▶ _Instruction_
Transcribe only the lines from the line with "Which object is farthest from the blue" through the line with "What is the pattern, and", exactly, counting both of those lines as part of the stretch.

[Material for the task start]

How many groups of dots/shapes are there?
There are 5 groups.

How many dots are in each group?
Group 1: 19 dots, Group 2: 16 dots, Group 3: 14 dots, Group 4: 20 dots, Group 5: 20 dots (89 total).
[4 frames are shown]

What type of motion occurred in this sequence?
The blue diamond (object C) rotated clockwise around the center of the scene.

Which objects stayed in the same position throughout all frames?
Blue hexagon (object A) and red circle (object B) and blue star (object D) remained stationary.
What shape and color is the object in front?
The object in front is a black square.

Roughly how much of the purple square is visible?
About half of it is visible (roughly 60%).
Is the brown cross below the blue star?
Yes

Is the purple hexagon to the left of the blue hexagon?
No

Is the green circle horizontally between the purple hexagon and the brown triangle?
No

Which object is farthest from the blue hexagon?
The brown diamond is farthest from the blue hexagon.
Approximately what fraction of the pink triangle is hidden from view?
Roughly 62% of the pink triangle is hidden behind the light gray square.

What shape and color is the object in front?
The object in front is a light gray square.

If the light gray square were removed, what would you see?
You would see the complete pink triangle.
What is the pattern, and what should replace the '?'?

[Material for the task end]
[Material for the task start]

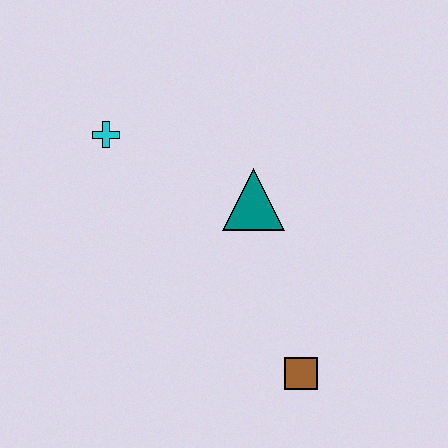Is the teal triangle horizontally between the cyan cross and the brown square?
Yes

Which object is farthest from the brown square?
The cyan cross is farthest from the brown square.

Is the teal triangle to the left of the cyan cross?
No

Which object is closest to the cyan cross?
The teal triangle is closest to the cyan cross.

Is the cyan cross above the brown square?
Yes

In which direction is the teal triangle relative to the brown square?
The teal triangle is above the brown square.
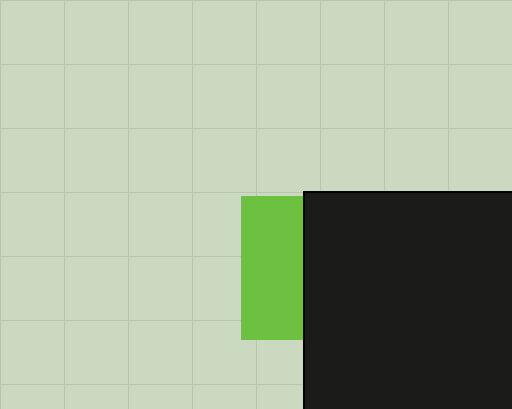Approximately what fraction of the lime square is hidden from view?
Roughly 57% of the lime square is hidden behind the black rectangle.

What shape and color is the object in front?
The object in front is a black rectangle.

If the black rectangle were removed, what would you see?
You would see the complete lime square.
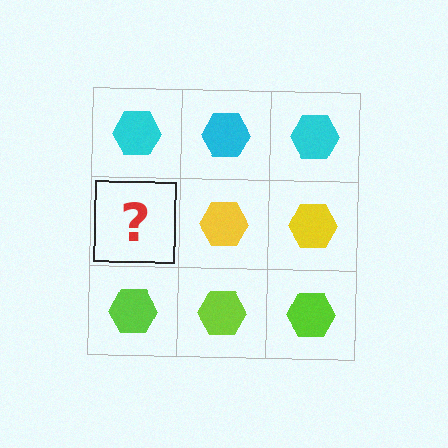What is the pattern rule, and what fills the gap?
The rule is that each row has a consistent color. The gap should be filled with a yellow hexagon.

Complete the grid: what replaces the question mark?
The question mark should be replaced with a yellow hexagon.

[Material for the task end]
[Material for the task start]

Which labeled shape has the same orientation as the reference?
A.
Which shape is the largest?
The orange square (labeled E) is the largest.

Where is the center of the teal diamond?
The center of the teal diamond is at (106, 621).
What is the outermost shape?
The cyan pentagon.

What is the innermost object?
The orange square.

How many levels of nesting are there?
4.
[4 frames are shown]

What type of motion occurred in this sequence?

[Material for the task end]

▶ _Response below_
Which object is farthest from the blue hexagon?
The brown diamond is farthest from the blue hexagon.
Approximately what fraction of the pink triangle is hidden from view?
Roughly 62% of the pink triangle is hidden behind the light gray square.

What shape and color is the object in front?
The object in front is a light gray square.

If the light gray square were removed, what would you see?
You would see the complete pink triangle.
What is the pattern, and what should replace the '?'?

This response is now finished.